(Rows from a shape dataset)
** start **

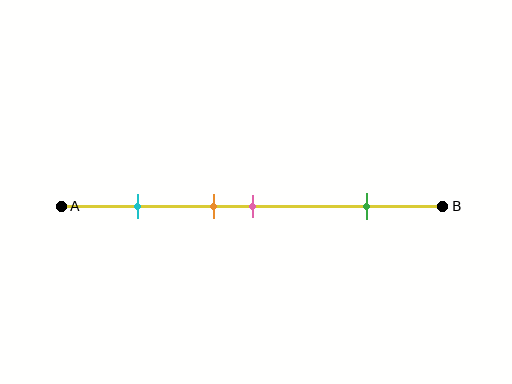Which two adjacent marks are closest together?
The orange and pink marks are the closest adjacent pair.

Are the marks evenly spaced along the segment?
No, the marks are not evenly spaced.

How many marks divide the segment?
There are 4 marks dividing the segment.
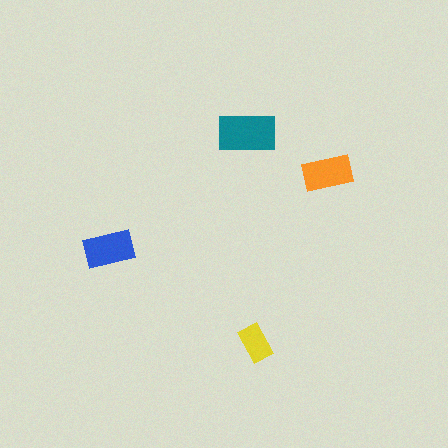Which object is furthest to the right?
The orange rectangle is rightmost.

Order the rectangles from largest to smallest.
the teal one, the blue one, the orange one, the yellow one.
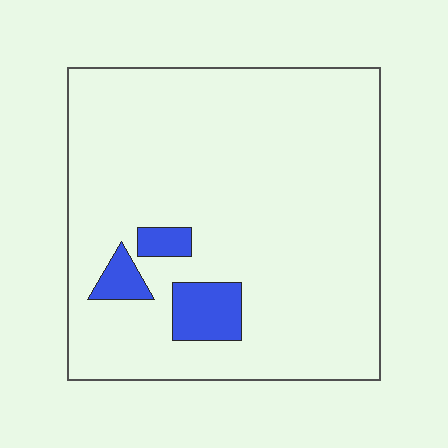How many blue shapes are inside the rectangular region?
3.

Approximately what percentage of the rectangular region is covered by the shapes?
Approximately 10%.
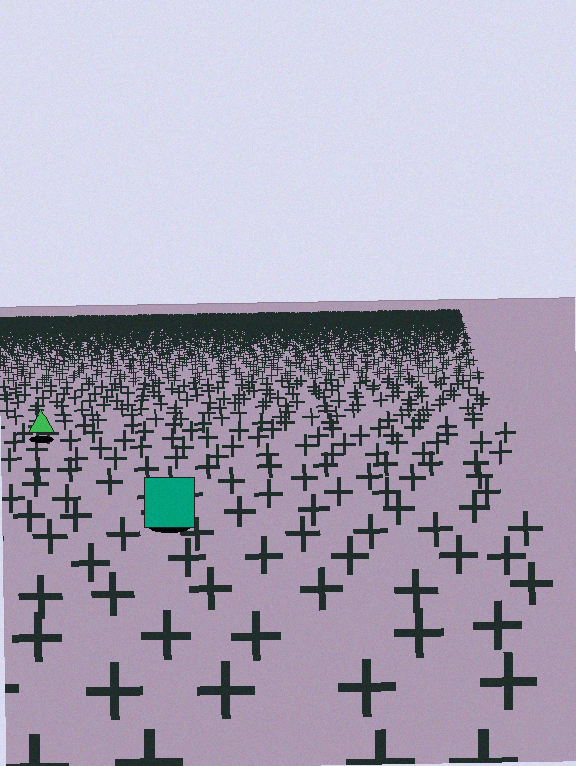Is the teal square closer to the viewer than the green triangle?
Yes. The teal square is closer — you can tell from the texture gradient: the ground texture is coarser near it.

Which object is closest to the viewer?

** end **

• [Exercise task]: Omit the pictures and print again exactly the lines from the one with "Approximately what percentage" through the final line of the entries, both ends included.

• [Problem solution]:
Approximately what percentage of the rectangular region is covered by the shapes?
Approximately 10%.
Is the teal square closer to the viewer than the green triangle?
Yes. The teal square is closer — you can tell from the texture gradient: the ground texture is coarser near it.

Which object is closest to the viewer?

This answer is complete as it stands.